**SET EXERCISE**
Retype, word for word, the line containing "Which object is closest to the red triangle?" and every line after it to the end. Skip pictures.

(Dataset entries on geometric forms)
=-=-=-=-=
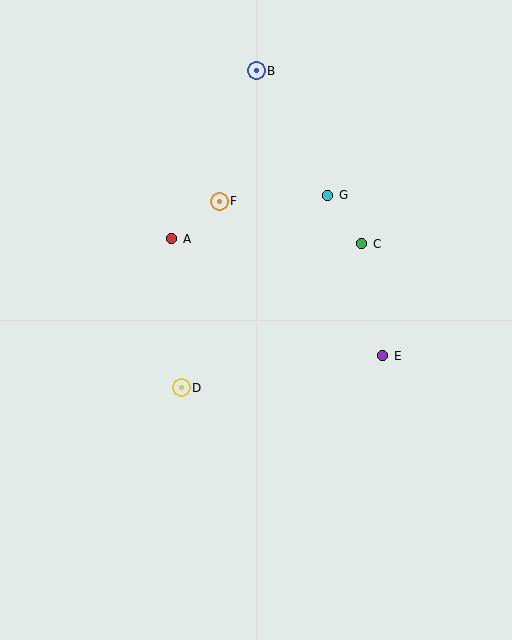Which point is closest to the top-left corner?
Point B is closest to the top-left corner.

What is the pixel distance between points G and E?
The distance between G and E is 169 pixels.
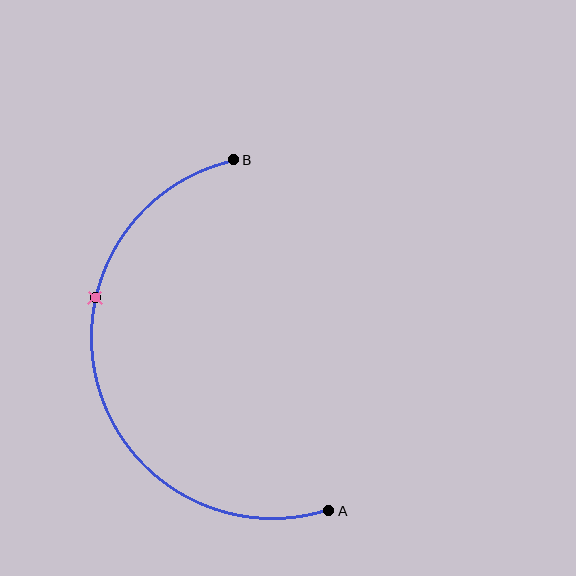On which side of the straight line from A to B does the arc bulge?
The arc bulges to the left of the straight line connecting A and B.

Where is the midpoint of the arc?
The arc midpoint is the point on the curve farthest from the straight line joining A and B. It sits to the left of that line.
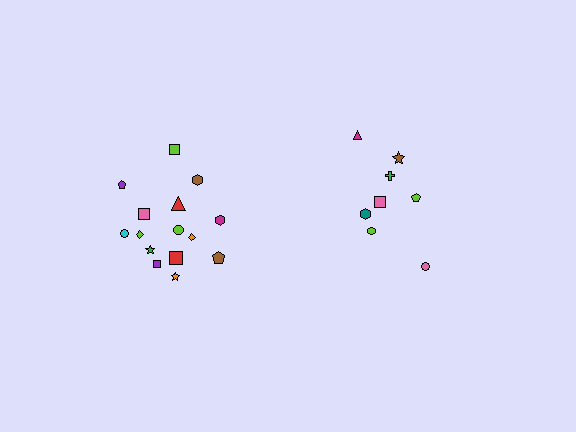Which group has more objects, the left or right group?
The left group.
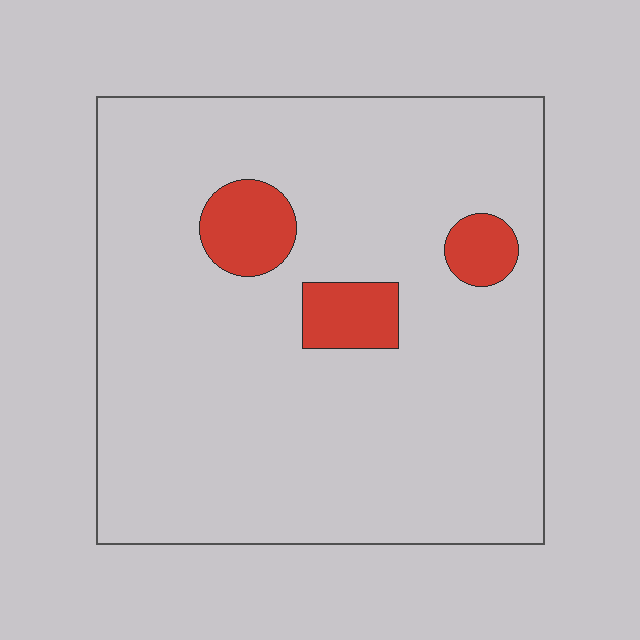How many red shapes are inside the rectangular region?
3.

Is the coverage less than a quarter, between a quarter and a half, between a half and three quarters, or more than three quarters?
Less than a quarter.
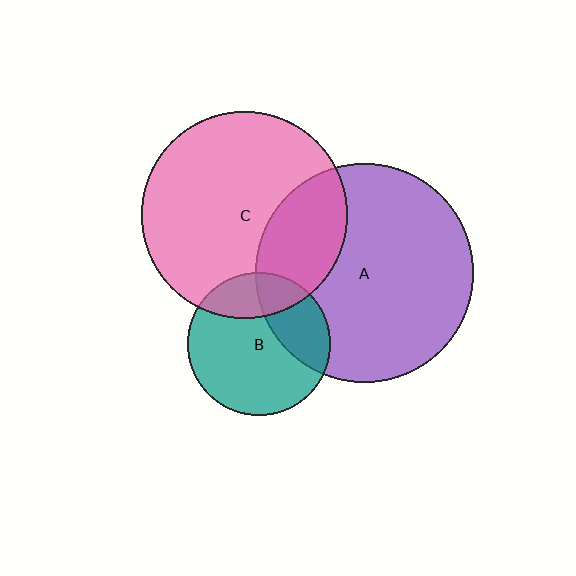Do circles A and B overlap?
Yes.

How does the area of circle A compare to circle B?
Approximately 2.3 times.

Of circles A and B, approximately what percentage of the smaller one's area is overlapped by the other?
Approximately 30%.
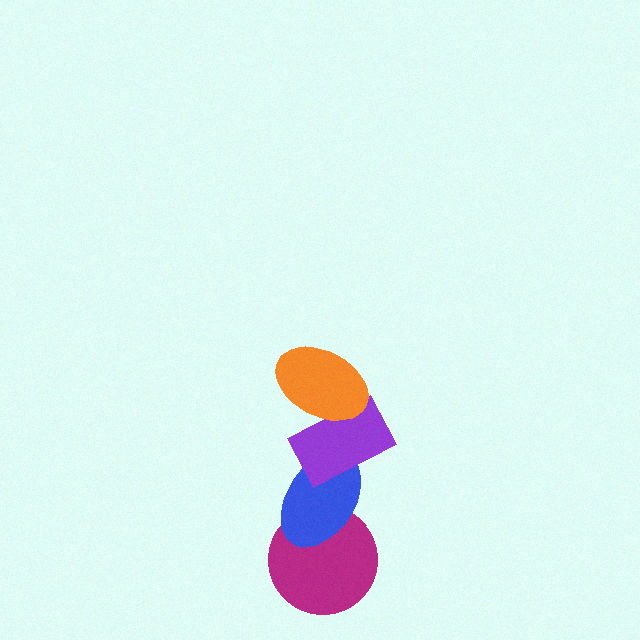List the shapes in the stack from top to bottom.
From top to bottom: the orange ellipse, the purple rectangle, the blue ellipse, the magenta circle.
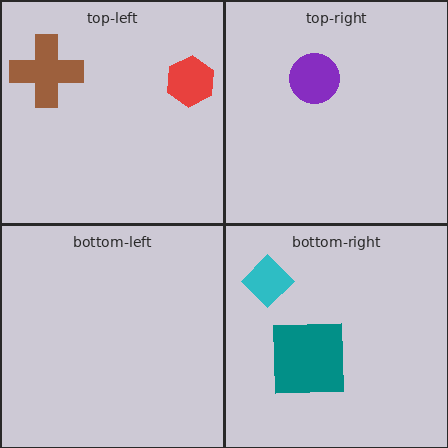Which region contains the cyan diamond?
The bottom-right region.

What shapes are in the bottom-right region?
The teal square, the cyan diamond.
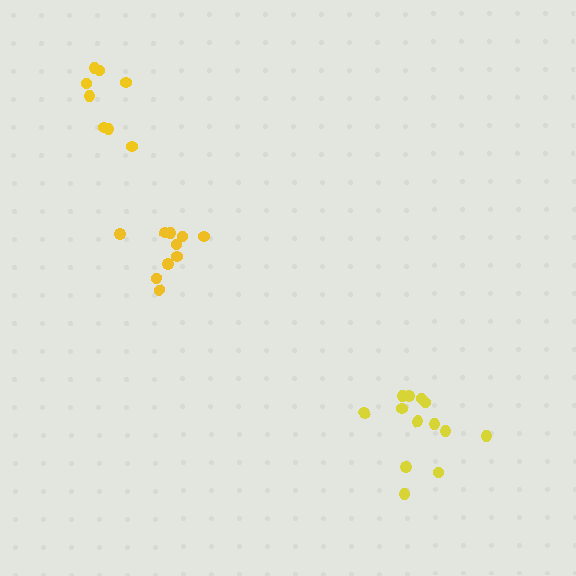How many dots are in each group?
Group 1: 10 dots, Group 2: 13 dots, Group 3: 8 dots (31 total).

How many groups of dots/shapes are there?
There are 3 groups.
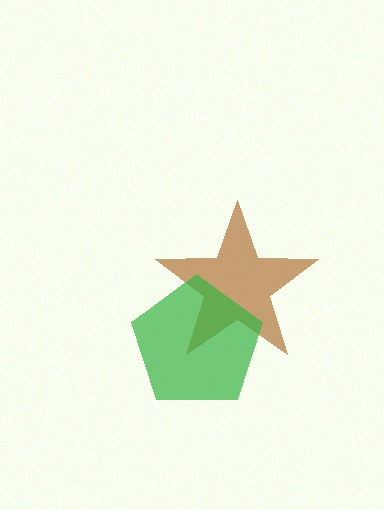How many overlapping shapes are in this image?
There are 2 overlapping shapes in the image.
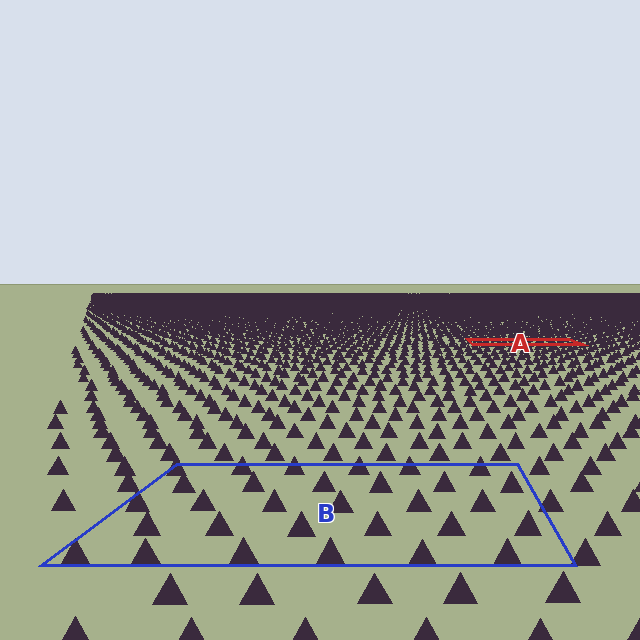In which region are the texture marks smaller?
The texture marks are smaller in region A, because it is farther away.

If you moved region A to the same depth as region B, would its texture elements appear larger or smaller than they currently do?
They would appear larger. At a closer depth, the same texture elements are projected at a bigger on-screen size.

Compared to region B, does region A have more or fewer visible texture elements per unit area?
Region A has more texture elements per unit area — they are packed more densely because it is farther away.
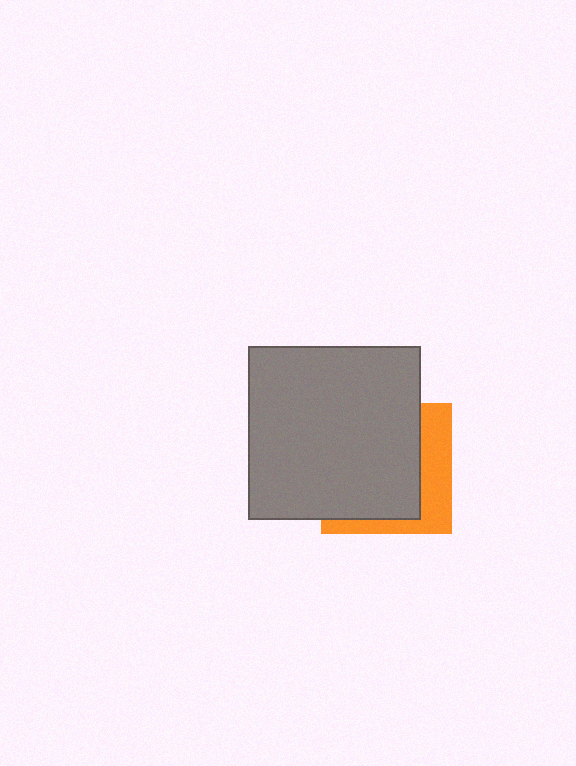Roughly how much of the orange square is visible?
A small part of it is visible (roughly 31%).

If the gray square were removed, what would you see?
You would see the complete orange square.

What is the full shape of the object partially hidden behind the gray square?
The partially hidden object is an orange square.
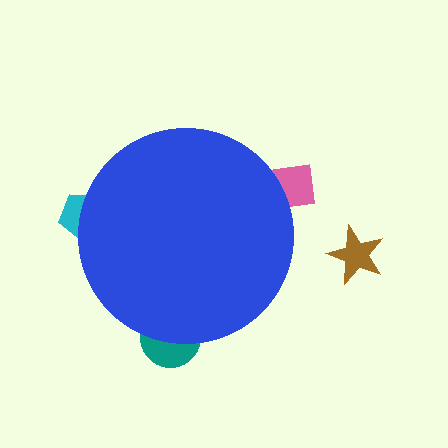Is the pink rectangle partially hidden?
Yes, the pink rectangle is partially hidden behind the blue circle.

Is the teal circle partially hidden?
Yes, the teal circle is partially hidden behind the blue circle.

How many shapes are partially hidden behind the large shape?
3 shapes are partially hidden.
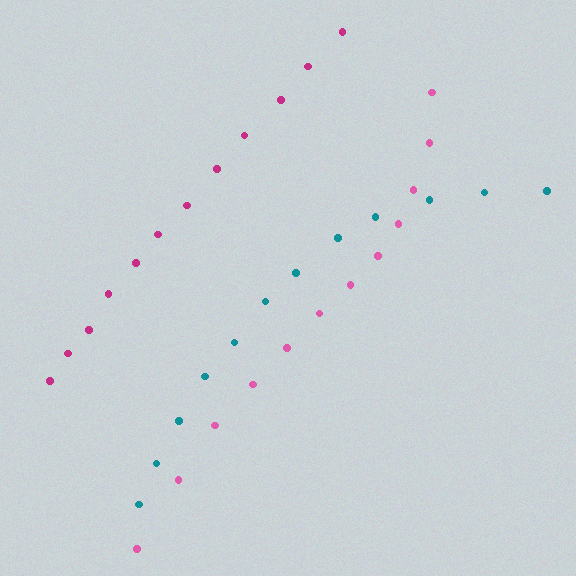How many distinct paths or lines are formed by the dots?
There are 3 distinct paths.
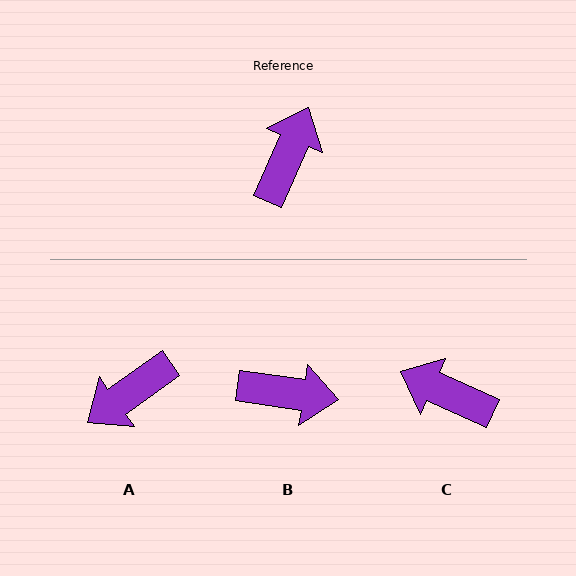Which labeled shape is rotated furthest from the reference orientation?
A, about 149 degrees away.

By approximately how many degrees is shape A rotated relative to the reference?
Approximately 149 degrees counter-clockwise.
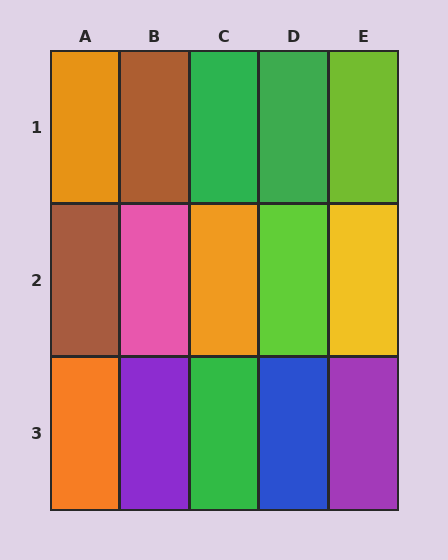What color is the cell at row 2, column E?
Yellow.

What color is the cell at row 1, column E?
Lime.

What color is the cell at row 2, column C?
Orange.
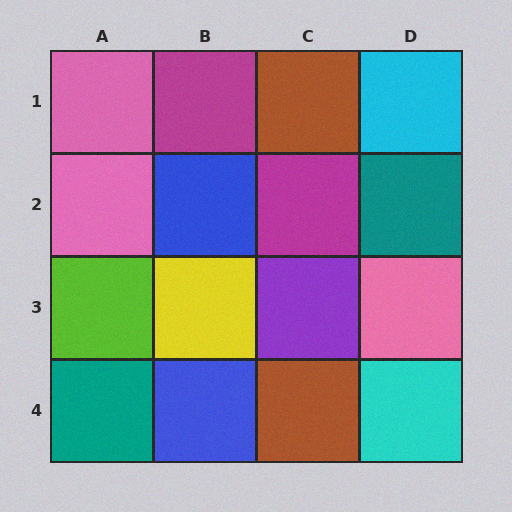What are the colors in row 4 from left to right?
Teal, blue, brown, cyan.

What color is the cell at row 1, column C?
Brown.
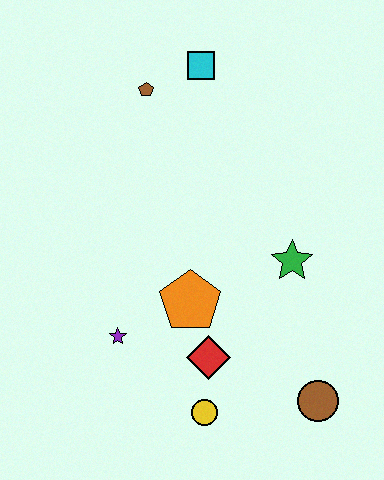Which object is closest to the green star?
The orange pentagon is closest to the green star.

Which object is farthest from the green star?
The brown pentagon is farthest from the green star.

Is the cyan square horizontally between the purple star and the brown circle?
Yes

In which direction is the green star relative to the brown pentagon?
The green star is below the brown pentagon.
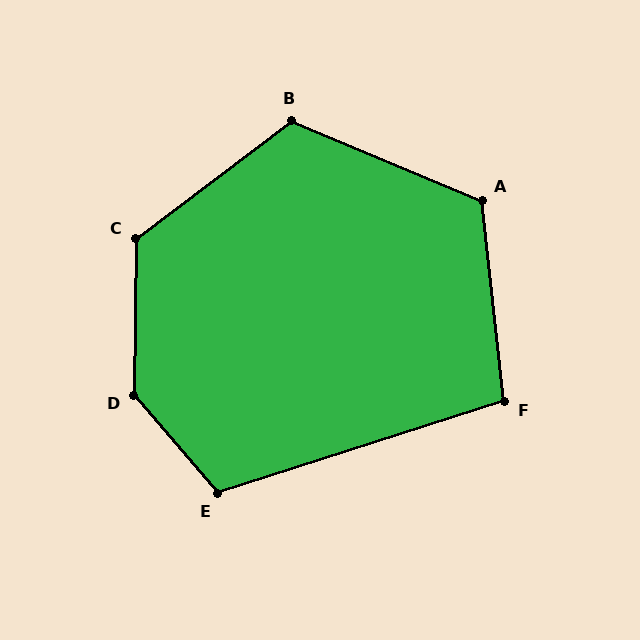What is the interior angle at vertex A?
Approximately 119 degrees (obtuse).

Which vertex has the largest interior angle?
D, at approximately 138 degrees.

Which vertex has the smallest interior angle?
F, at approximately 102 degrees.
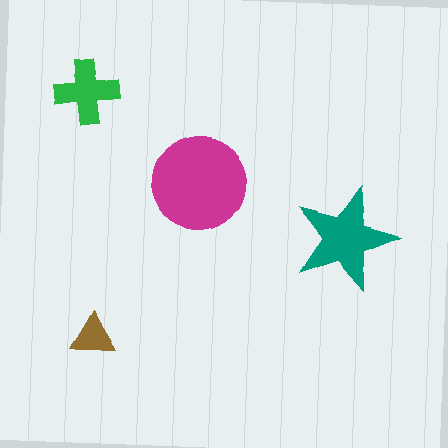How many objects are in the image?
There are 4 objects in the image.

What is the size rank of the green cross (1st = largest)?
3rd.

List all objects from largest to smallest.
The magenta circle, the teal star, the green cross, the brown triangle.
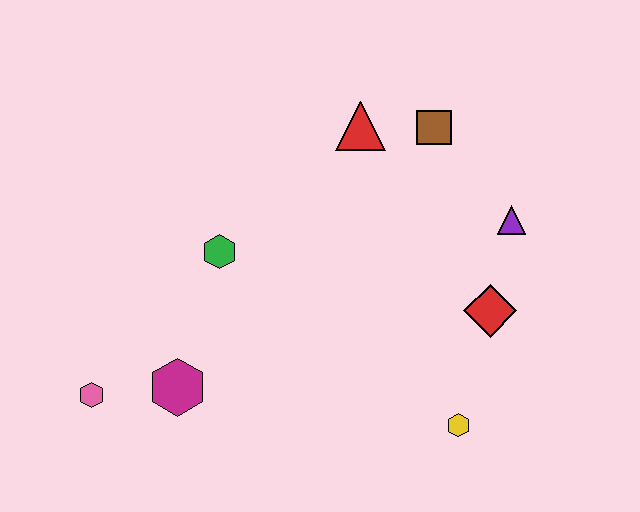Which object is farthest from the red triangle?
The pink hexagon is farthest from the red triangle.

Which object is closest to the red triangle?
The brown square is closest to the red triangle.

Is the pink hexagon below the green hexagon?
Yes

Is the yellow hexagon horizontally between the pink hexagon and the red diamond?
Yes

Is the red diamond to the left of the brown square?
No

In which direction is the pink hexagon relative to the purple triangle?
The pink hexagon is to the left of the purple triangle.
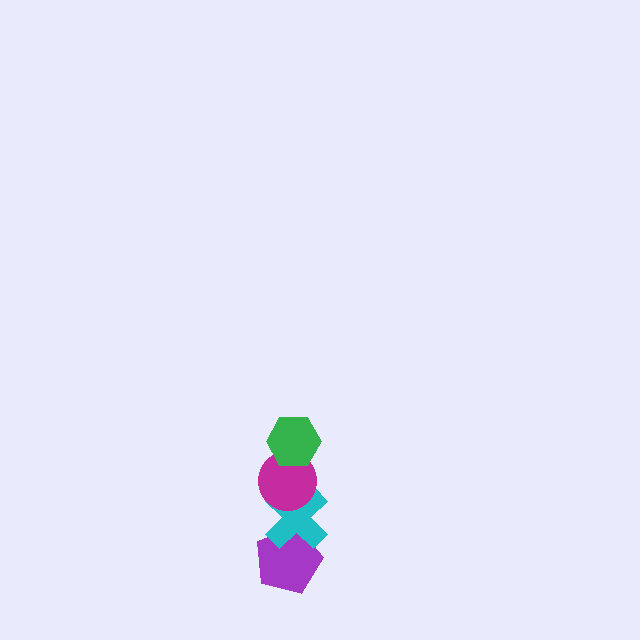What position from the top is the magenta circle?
The magenta circle is 2nd from the top.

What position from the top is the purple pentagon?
The purple pentagon is 4th from the top.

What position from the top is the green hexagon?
The green hexagon is 1st from the top.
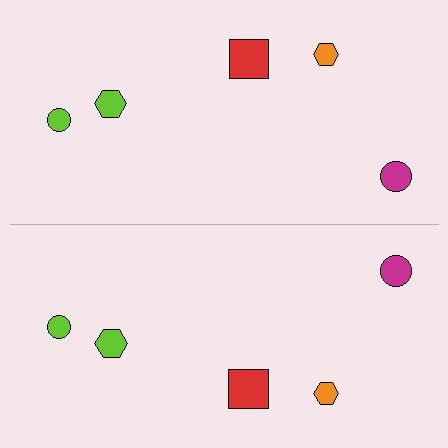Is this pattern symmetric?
Yes, this pattern has bilateral (reflection) symmetry.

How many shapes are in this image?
There are 10 shapes in this image.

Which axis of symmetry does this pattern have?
The pattern has a horizontal axis of symmetry running through the center of the image.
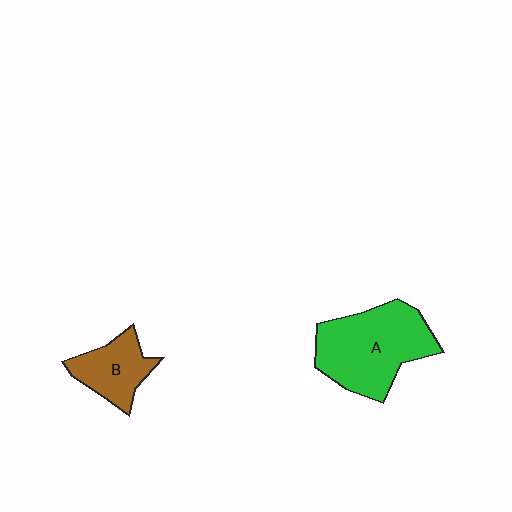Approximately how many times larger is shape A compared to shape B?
Approximately 2.0 times.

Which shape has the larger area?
Shape A (green).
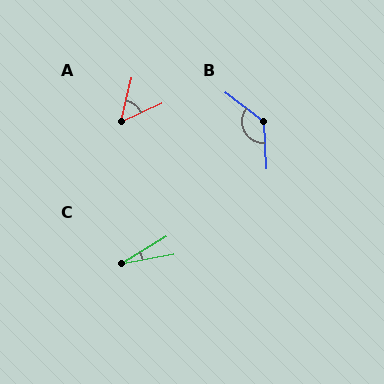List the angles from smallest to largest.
C (20°), A (52°), B (130°).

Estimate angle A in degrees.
Approximately 52 degrees.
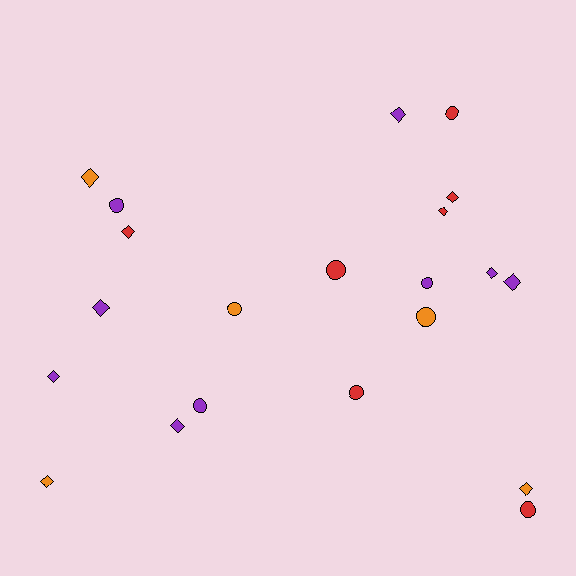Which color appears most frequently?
Purple, with 9 objects.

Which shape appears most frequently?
Diamond, with 12 objects.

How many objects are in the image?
There are 21 objects.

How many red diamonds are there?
There are 3 red diamonds.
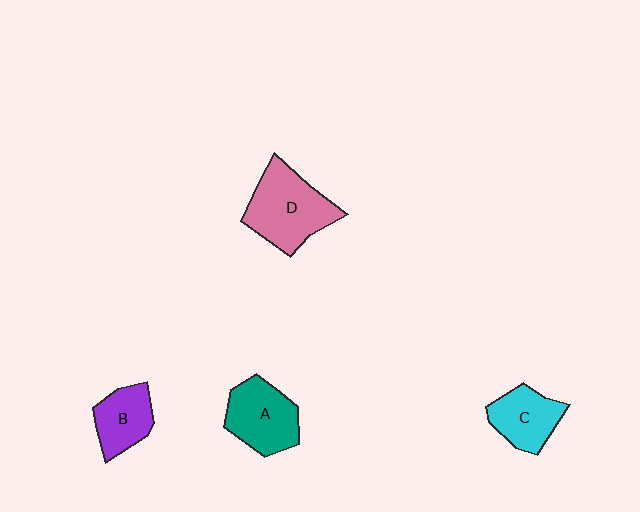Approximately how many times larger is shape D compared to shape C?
=-=-=-=-=
**EXERCISE OUTPUT**
Which object is closest to the red triangle?
The brown square is closest to the red triangle.

Is the pink hexagon below the green hexagon?
Yes

Is the yellow hexagon horizontally between the pink hexagon and the red diamond?
Yes

Is the red diamond to the left of the brown square?
No

In which direction is the pink hexagon relative to the purple triangle?
The pink hexagon is to the left of the purple triangle.
What position from the top is the magenta circle?
The magenta circle is 2nd from the top.

What position from the top is the purple pentagon?
The purple pentagon is 4th from the top.

What position from the top is the green hexagon?
The green hexagon is 1st from the top.
Is this pattern symmetric?
Yes, this pattern has bilateral (reflection) symmetry.

How many shapes are in this image?
There are 10 shapes in this image.

Which axis of symmetry does this pattern have?
The pattern has a horizontal axis of symmetry running through the center of the image.
Approximately how many times larger is shape A compared to shape B?
Approximately 2.0 times.

Which shape has the larger area?
Shape A (green).
List the angles from smallest to largest.
C (20°), A (52°), B (130°).

Estimate angle A in degrees.
Approximately 52 degrees.
Which color appears most frequently?
Purple, with 9 objects.

Which shape appears most frequently?
Diamond, with 12 objects.

How many objects are in the image?
There are 21 objects.

How many red diamonds are there?
There are 3 red diamonds.
Approximately how many times larger is shape D compared to shape C?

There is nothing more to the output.